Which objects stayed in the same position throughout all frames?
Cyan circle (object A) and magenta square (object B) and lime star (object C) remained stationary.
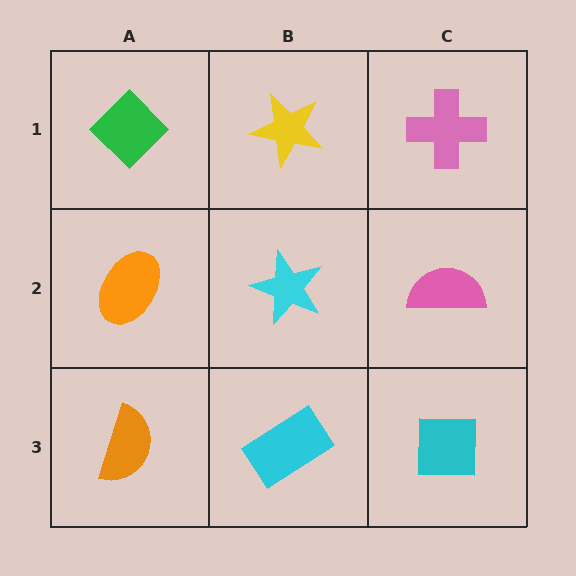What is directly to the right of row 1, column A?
A yellow star.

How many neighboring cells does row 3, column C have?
2.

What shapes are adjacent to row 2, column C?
A pink cross (row 1, column C), a cyan square (row 3, column C), a cyan star (row 2, column B).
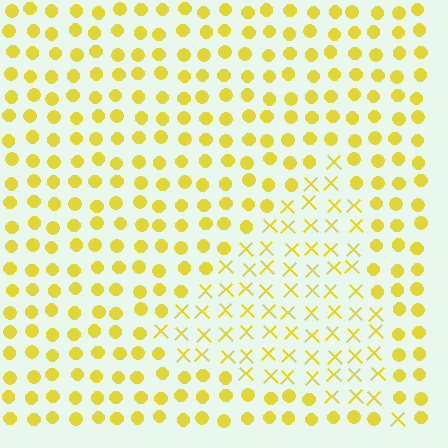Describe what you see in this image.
The image is filled with small yellow elements arranged in a uniform grid. A triangle-shaped region contains X marks, while the surrounding area contains circles. The boundary is defined purely by the change in element shape.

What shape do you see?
I see a triangle.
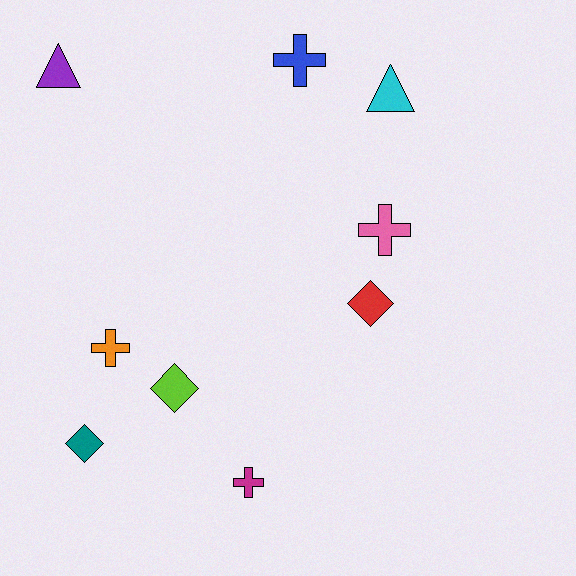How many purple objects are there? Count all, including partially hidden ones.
There is 1 purple object.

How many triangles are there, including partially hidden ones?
There are 2 triangles.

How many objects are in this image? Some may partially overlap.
There are 9 objects.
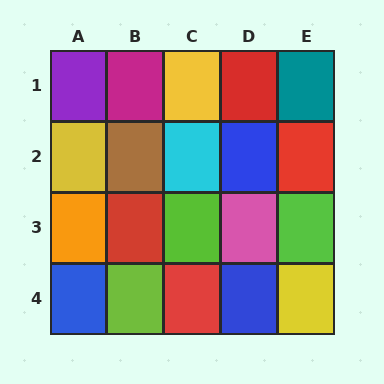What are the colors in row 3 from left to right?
Orange, red, lime, pink, lime.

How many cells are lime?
3 cells are lime.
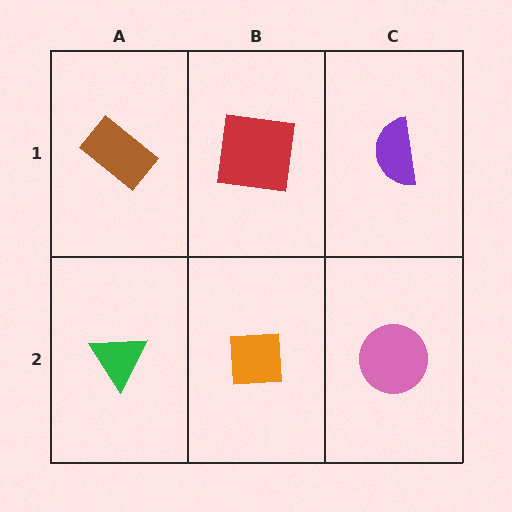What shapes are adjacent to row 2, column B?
A red square (row 1, column B), a green triangle (row 2, column A), a pink circle (row 2, column C).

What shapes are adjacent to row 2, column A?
A brown rectangle (row 1, column A), an orange square (row 2, column B).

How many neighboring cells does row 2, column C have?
2.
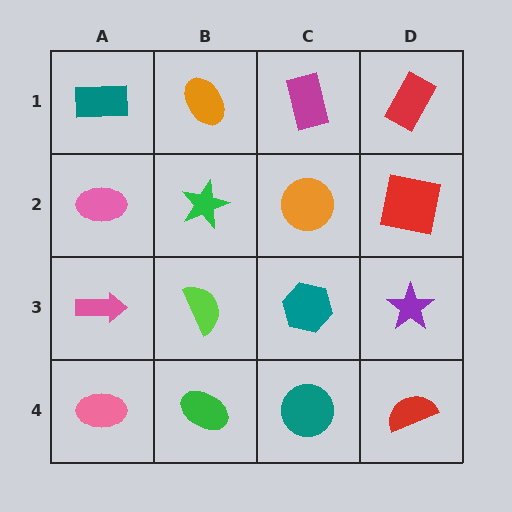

• • • • • • •

▶ _Prompt_
Reproduce, exactly and without pictures, the lines above from the one containing "What shapes are adjacent to row 2, column C?" through the last line of the material, both ends included, and nothing more.

▶ _Written response_
What shapes are adjacent to row 2, column C?
A pink cross (row 1, column C), a cyan square (row 3, column C), a cyan star (row 2, column B).
Describe what you see in this image.
The image is filled with small yellow elements arranged in a uniform grid. A triangle-shaped region contains X marks, while the surrounding area contains circles. The boundary is defined purely by the change in element shape.

What shape do you see?
I see a triangle.
How many purple objects are there? Count all, including partially hidden ones.
There is 1 purple object.

How many triangles are there, including partially hidden ones?
There are 2 triangles.

How many objects are in this image? Some may partially overlap.
There are 9 objects.
What are the colors in row 3 from left to right?
Orange, red, lime, pink, lime.

How many cells are lime?
3 cells are lime.
What shapes are adjacent to row 2, column B?
A red square (row 1, column B), a green triangle (row 2, column A), a pink circle (row 2, column C).

What shapes are adjacent to row 2, column A?
A brown rectangle (row 1, column A), an orange square (row 2, column B).

How many neighboring cells does row 2, column C have?
2.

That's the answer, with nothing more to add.